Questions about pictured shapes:
- - -

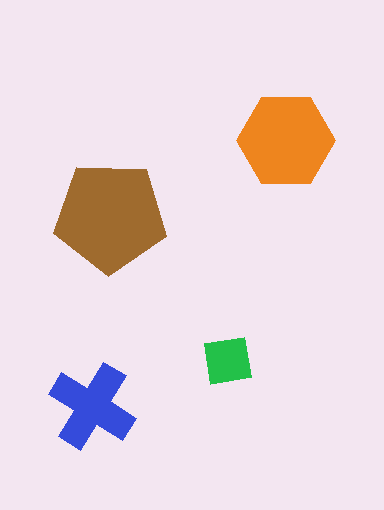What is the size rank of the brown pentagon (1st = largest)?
1st.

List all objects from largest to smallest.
The brown pentagon, the orange hexagon, the blue cross, the green square.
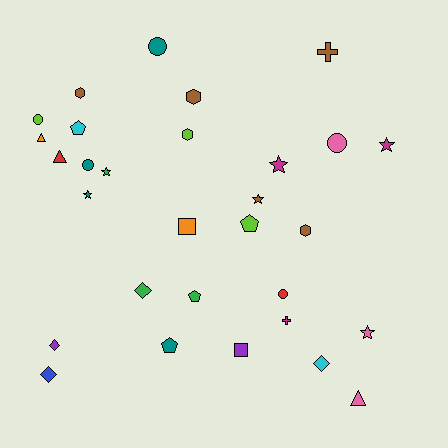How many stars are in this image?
There are 6 stars.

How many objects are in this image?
There are 30 objects.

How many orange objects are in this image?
There are 2 orange objects.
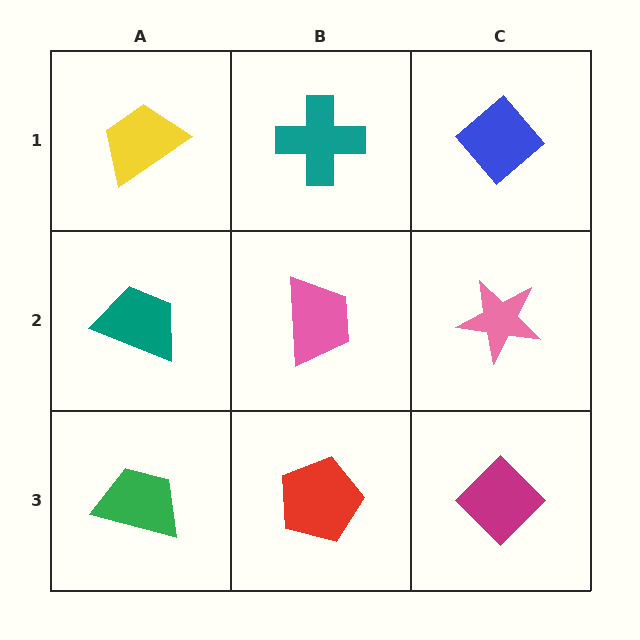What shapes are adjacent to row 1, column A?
A teal trapezoid (row 2, column A), a teal cross (row 1, column B).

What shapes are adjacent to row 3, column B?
A pink trapezoid (row 2, column B), a green trapezoid (row 3, column A), a magenta diamond (row 3, column C).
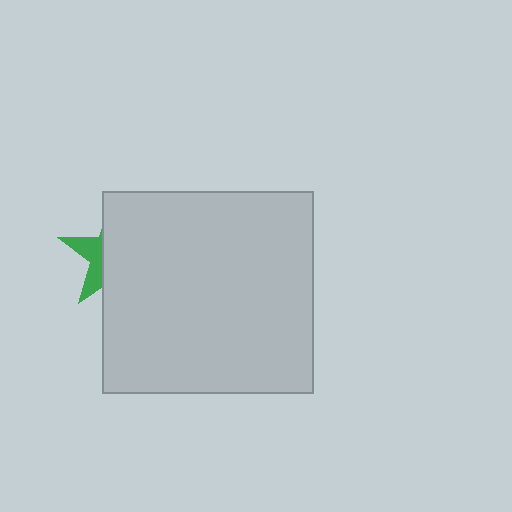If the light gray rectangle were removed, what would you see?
You would see the complete green star.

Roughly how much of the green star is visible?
A small part of it is visible (roughly 30%).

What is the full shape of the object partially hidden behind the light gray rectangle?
The partially hidden object is a green star.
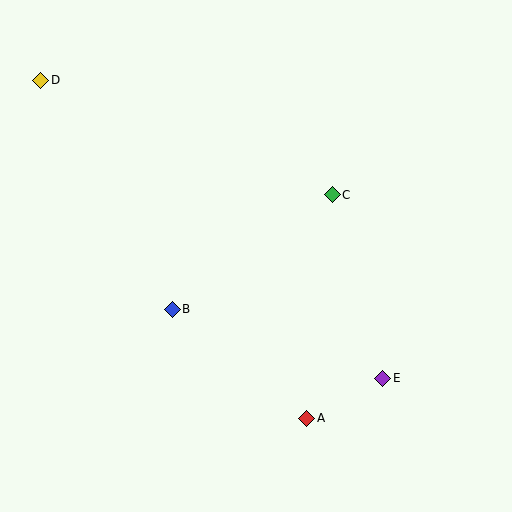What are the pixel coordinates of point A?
Point A is at (307, 418).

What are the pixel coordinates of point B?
Point B is at (172, 309).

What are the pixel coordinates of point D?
Point D is at (41, 80).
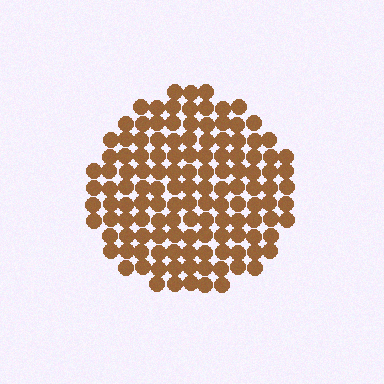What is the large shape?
The large shape is a circle.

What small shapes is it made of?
It is made of small circles.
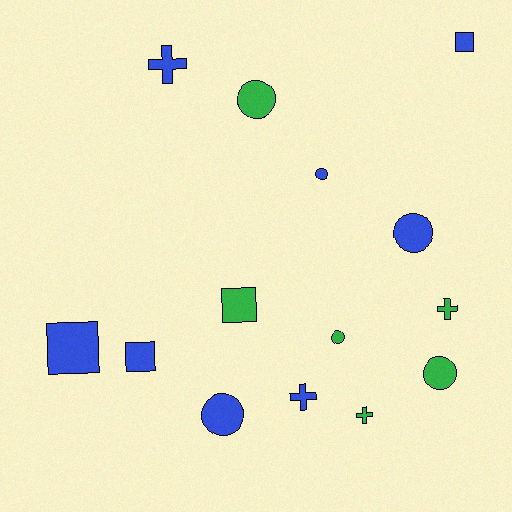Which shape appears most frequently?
Circle, with 6 objects.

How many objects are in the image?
There are 14 objects.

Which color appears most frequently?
Blue, with 8 objects.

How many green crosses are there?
There are 2 green crosses.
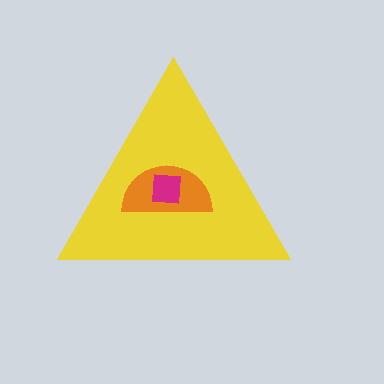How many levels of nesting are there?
3.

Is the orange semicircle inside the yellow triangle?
Yes.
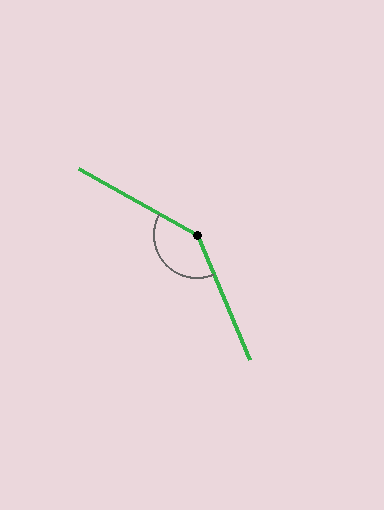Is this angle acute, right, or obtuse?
It is obtuse.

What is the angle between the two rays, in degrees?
Approximately 142 degrees.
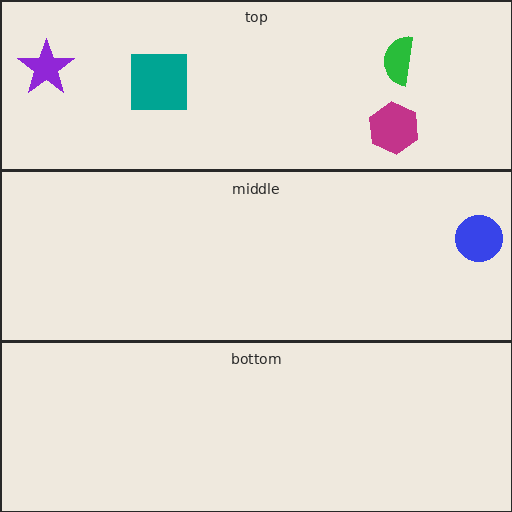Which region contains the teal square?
The top region.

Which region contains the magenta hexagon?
The top region.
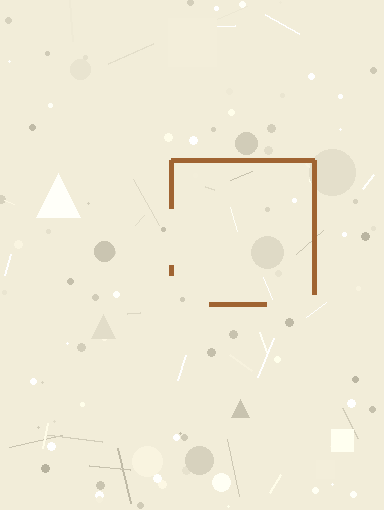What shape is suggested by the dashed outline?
The dashed outline suggests a square.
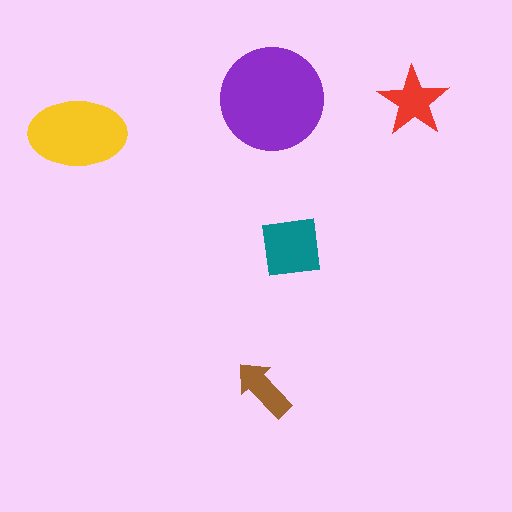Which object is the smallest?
The brown arrow.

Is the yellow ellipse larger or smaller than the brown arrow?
Larger.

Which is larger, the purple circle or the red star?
The purple circle.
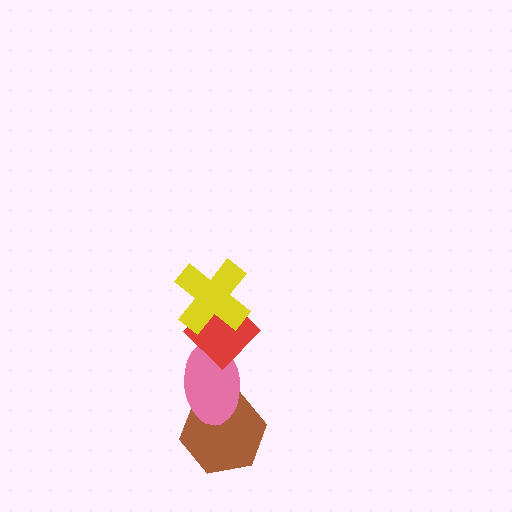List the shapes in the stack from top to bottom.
From top to bottom: the yellow cross, the red diamond, the pink ellipse, the brown hexagon.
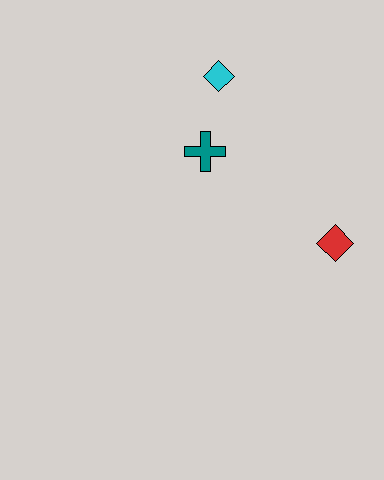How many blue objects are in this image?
There are no blue objects.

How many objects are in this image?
There are 3 objects.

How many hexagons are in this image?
There are no hexagons.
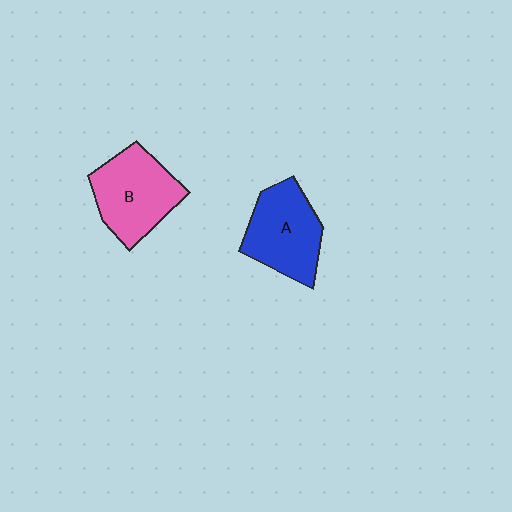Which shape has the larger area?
Shape B (pink).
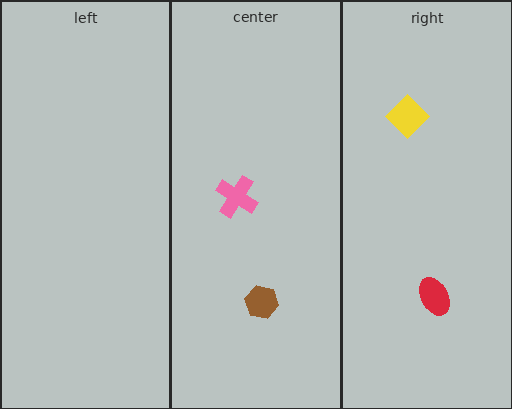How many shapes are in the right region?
2.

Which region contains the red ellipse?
The right region.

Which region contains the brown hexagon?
The center region.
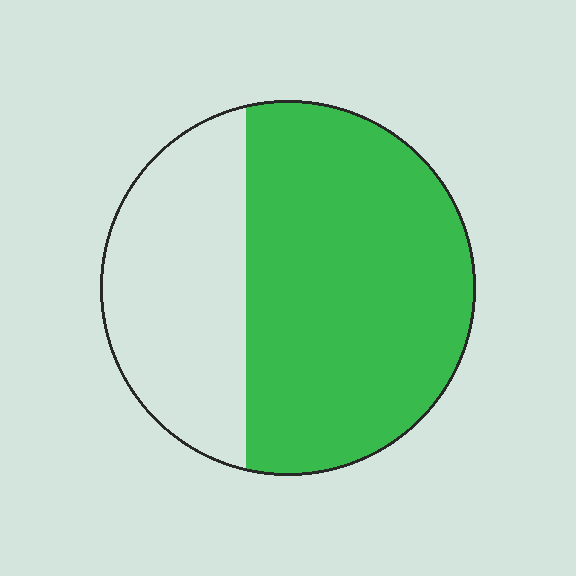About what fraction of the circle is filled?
About five eighths (5/8).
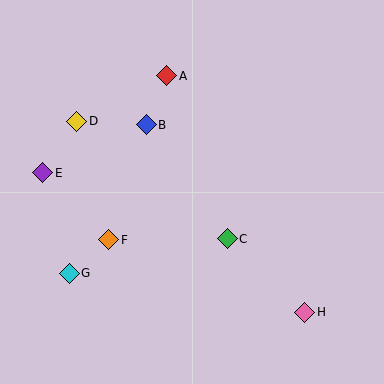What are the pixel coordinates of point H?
Point H is at (305, 312).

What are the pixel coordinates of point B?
Point B is at (146, 125).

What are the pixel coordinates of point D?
Point D is at (77, 121).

- - -

* Task instructions:
Copy every record above exactly, leaving out the pictures.

* The result:
What is the size rank of the brown pentagon (1st = largest)?
1st.

List all objects from largest to smallest.
The brown pentagon, the orange hexagon, the blue cross, the green square.
How many stars are in this image?
There are 6 stars.

How many objects are in this image?
There are 30 objects.

How many orange objects are in this image?
There are 2 orange objects.
What shapes are adjacent to row 1, column A?
A teal trapezoid (row 2, column A), a teal cross (row 1, column B).

What shapes are adjacent to row 3, column B?
A pink trapezoid (row 2, column B), a green trapezoid (row 3, column A), a magenta diamond (row 3, column C).
If the light gray rectangle were removed, what would you see?
You would see the complete green star.

Roughly how much of the green star is visible?
A small part of it is visible (roughly 30%).

What is the full shape of the object partially hidden behind the light gray rectangle?
The partially hidden object is a green star.
What are the pixel coordinates of point A?
Point A is at (307, 418).

What are the pixel coordinates of point B?
Point B is at (172, 309).

What are the pixel coordinates of point D?
Point D is at (41, 80).
What is the large shape?
The large shape is a circle.

What small shapes is it made of?
It is made of small circles.
Which shape appears most frequently?
Circle, with 6 objects.

How many objects are in the image?
There are 14 objects.

Which color appears most frequently?
Blue, with 8 objects.

How many green crosses are there?
There are 2 green crosses.
How many levels of nesting are there?
3.

Is the orange semicircle inside the yellow triangle?
Yes.
Is this angle acute, right, or obtuse?
It is obtuse.

What is the angle between the two rays, in degrees?
Approximately 142 degrees.
Which region contains the teal square?
The top region.

Which region contains the magenta hexagon?
The top region.
What shape is suggested by the dashed outline?
The dashed outline suggests a square.
Which object is the smallest?
The brown arrow.

Is the yellow ellipse larger or smaller than the brown arrow?
Larger.

Which is larger, the purple circle or the red star?
The purple circle.
List the shapes in the stack from top to bottom.
From top to bottom: the yellow cross, the red diamond, the pink ellipse, the brown hexagon.
How many blue objects are in this image?
There are no blue objects.

How many objects are in this image?
There are 3 objects.

How many hexagons are in this image?
There are no hexagons.
Which shape has the larger area?
Shape B (pink).
How many shapes are in the right region?
2.

Which region contains the red ellipse?
The right region.

Which region contains the brown hexagon?
The center region.
About what fraction of the circle is filled?
About five eighths (5/8).
What are the pixel coordinates of point H?
Point H is at (305, 312).

What are the pixel coordinates of point B?
Point B is at (146, 125).

What are the pixel coordinates of point D?
Point D is at (77, 121).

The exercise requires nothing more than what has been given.